**Task to complete:** Take all the material and copy it exactly.

**Stored records:**
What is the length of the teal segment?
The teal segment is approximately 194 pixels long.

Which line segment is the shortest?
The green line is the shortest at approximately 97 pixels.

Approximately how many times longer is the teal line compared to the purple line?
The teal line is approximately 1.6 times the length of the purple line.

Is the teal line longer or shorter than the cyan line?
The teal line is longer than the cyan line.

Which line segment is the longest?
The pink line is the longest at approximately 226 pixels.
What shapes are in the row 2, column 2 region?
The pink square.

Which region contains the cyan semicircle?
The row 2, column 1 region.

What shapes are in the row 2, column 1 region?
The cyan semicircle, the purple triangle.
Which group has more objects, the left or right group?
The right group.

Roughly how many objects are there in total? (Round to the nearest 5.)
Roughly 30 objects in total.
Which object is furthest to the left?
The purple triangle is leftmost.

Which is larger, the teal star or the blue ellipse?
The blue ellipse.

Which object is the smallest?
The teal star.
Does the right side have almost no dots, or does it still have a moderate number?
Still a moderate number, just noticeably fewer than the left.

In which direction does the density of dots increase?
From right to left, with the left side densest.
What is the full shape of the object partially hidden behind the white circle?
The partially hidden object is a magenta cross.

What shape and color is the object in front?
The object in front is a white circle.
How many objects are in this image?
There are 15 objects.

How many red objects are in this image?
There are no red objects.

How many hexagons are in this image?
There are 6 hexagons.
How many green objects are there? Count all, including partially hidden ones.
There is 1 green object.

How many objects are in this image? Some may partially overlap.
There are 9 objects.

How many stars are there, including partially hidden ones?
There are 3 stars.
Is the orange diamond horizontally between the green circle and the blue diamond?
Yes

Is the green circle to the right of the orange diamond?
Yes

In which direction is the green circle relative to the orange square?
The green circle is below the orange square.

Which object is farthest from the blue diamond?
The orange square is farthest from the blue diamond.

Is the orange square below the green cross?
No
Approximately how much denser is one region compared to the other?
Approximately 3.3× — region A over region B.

**Result for this exercise:**
What is the length of the teal segment?
The teal segment is approximately 194 pixels long.

Which line segment is the shortest?
The green line is the shortest at approximately 97 pixels.

Approximately how many times longer is the teal line compared to the purple line?
The teal line is approximately 1.6 times the length of the purple line.

Is the teal line longer or shorter than the cyan line?
The teal line is longer than the cyan line.

Which line segment is the longest?
The pink line is the longest at approximately 226 pixels.
What shapes are in the row 2, column 2 region?
The pink square.

Which region contains the cyan semicircle?
The row 2, column 1 region.

What shapes are in the row 2, column 1 region?
The cyan semicircle, the purple triangle.
Which group has more objects, the left or right group?
The right group.

Roughly how many objects are there in total? (Round to the nearest 5.)
Roughly 30 objects in total.
Which object is furthest to the left?
The purple triangle is leftmost.

Which is larger, the teal star or the blue ellipse?
The blue ellipse.

Which object is the smallest?
The teal star.
Does the right side have almost no dots, or does it still have a moderate number?
Still a moderate number, just noticeably fewer than the left.

In which direction does the density of dots increase?
From right to left, with the left side densest.
What is the full shape of the object partially hidden behind the white circle?
The partially hidden object is a magenta cross.

What shape and color is the object in front?
The object in front is a white circle.
How many objects are in this image?
There are 15 objects.

How many red objects are in this image?
There are no red objects.

How many hexagons are in this image?
There are 6 hexagons.
How many green objects are there? Count all, including partially hidden ones.
There is 1 green object.

How many objects are in this image? Some may partially overlap.
There are 9 objects.

How many stars are there, including partially hidden ones?
There are 3 stars.
Is the orange diamond horizontally between the green circle and the blue diamond?
Yes

Is the green circle to the right of the orange diamond?
Yes

In which direction is the green circle relative to the orange square?
The green circle is below the orange square.

Which object is farthest from the blue diamond?
The orange square is farthest from the blue diamond.

Is the orange square below the green cross?
No
Approximately how much denser is one region compared to the other?
Approximately 3.3× — region A over region B.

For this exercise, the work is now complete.